+++ Task input

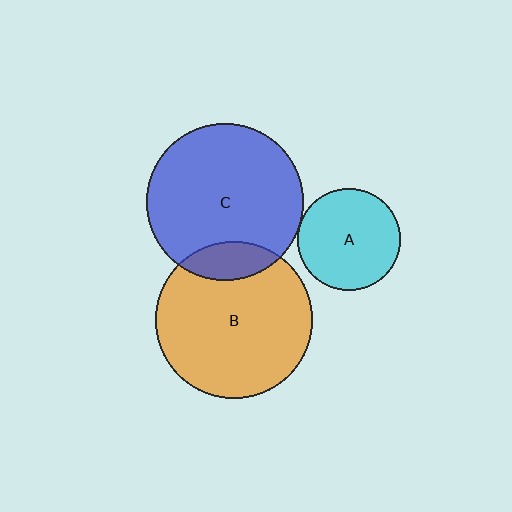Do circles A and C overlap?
Yes.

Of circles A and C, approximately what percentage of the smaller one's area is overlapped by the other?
Approximately 5%.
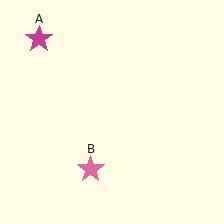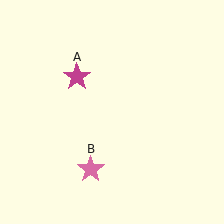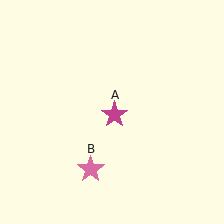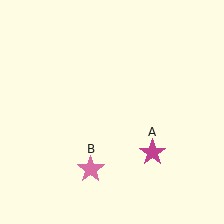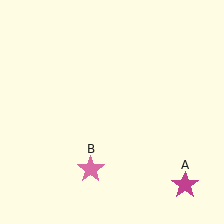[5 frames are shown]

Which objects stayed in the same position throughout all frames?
Pink star (object B) remained stationary.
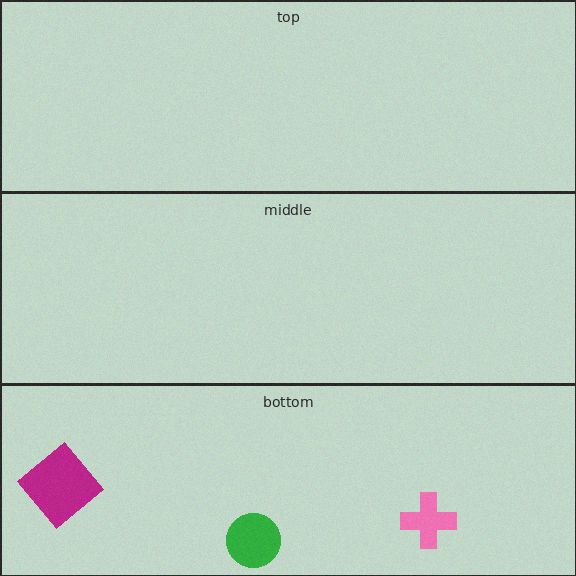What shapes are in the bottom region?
The green circle, the magenta diamond, the pink cross.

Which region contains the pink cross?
The bottom region.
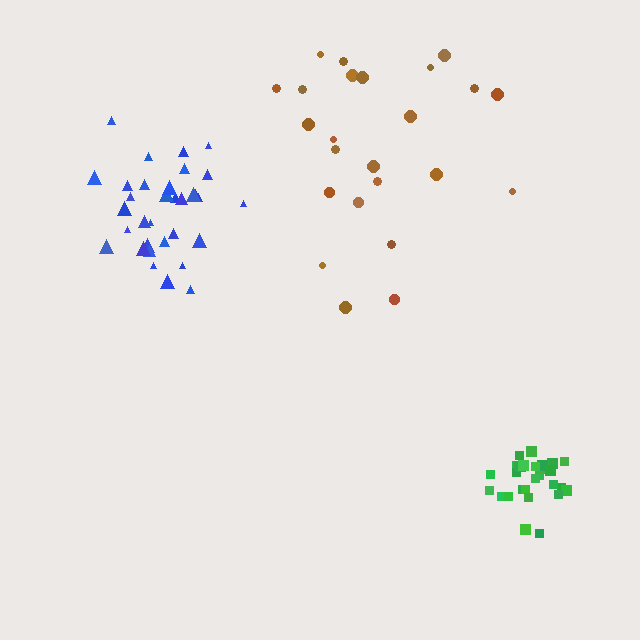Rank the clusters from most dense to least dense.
green, blue, brown.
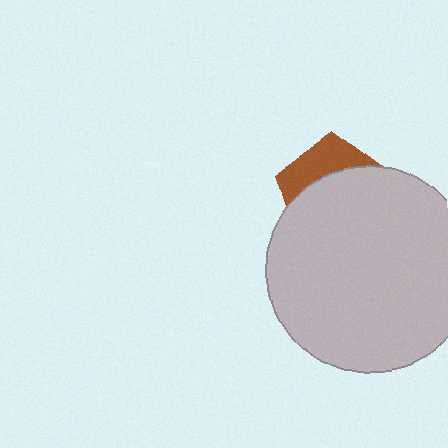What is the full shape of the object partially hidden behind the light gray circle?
The partially hidden object is a brown pentagon.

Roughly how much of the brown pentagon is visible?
A small part of it is visible (roughly 32%).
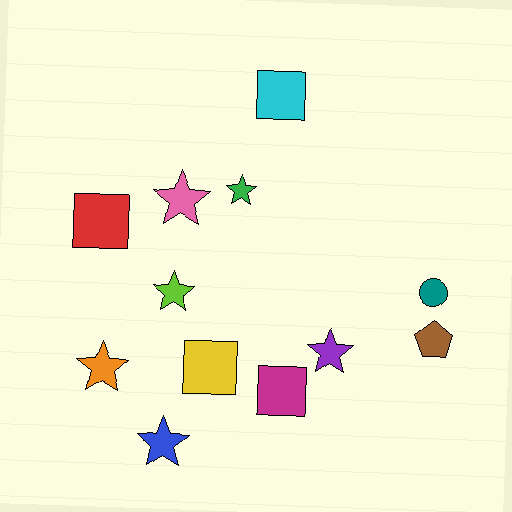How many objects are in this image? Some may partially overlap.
There are 12 objects.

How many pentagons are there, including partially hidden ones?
There is 1 pentagon.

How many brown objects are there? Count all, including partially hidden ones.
There is 1 brown object.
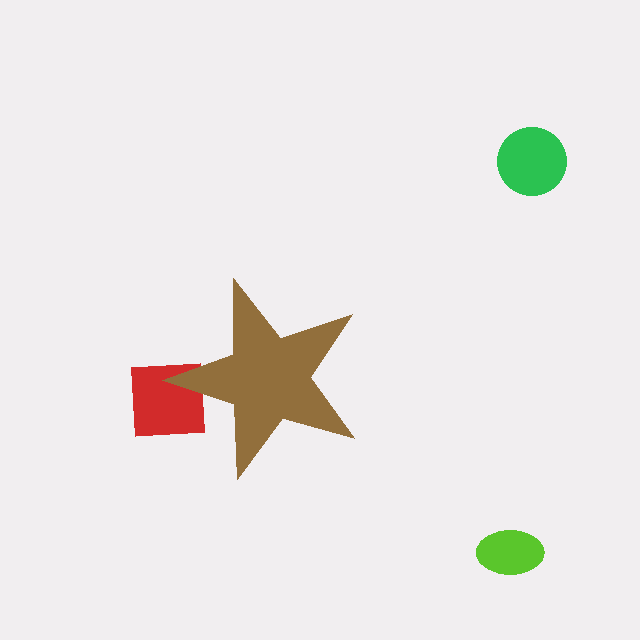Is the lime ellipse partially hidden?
No, the lime ellipse is fully visible.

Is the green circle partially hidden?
No, the green circle is fully visible.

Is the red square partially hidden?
Yes, the red square is partially hidden behind the brown star.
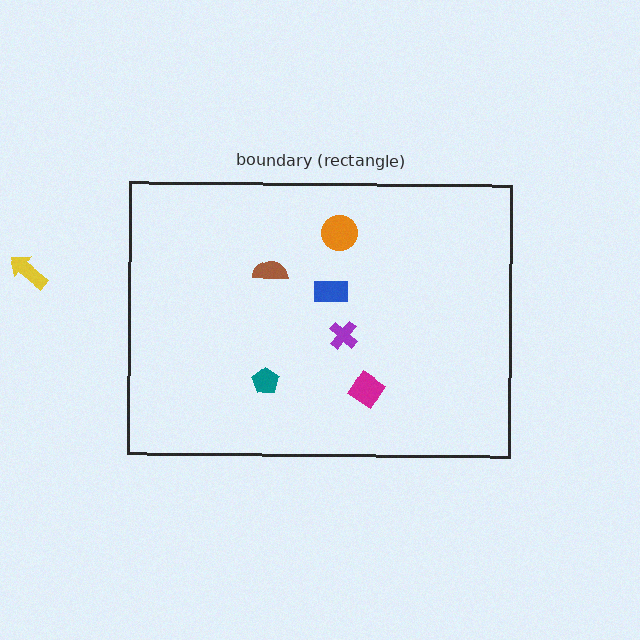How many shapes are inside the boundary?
6 inside, 1 outside.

++++++

Locate "Rank the clusters" in the entries above. Copy, exactly and only, the lines from that line to the end, leaving out the pictures.

_Correct output_:
Rank the clusters from most dense to least dense.
green, blue, brown.
What is the full shape of the object partially hidden behind the light gray circle?
The partially hidden object is a brown pentagon.

Roughly how much of the brown pentagon is visible?
A small part of it is visible (roughly 32%).
How many objects are in this image? Some may partially overlap.
There are 12 objects.

How many pentagons are there, including partially hidden ones?
There is 1 pentagon.

How many brown objects are there? Count all, including partially hidden ones.
There is 1 brown object.
Is the lime ellipse partially hidden?
No, the lime ellipse is fully visible.

Is the green circle partially hidden?
No, the green circle is fully visible.

Is the red square partially hidden?
Yes, the red square is partially hidden behind the brown star.
How many shapes are inside the boundary?
6 inside, 1 outside.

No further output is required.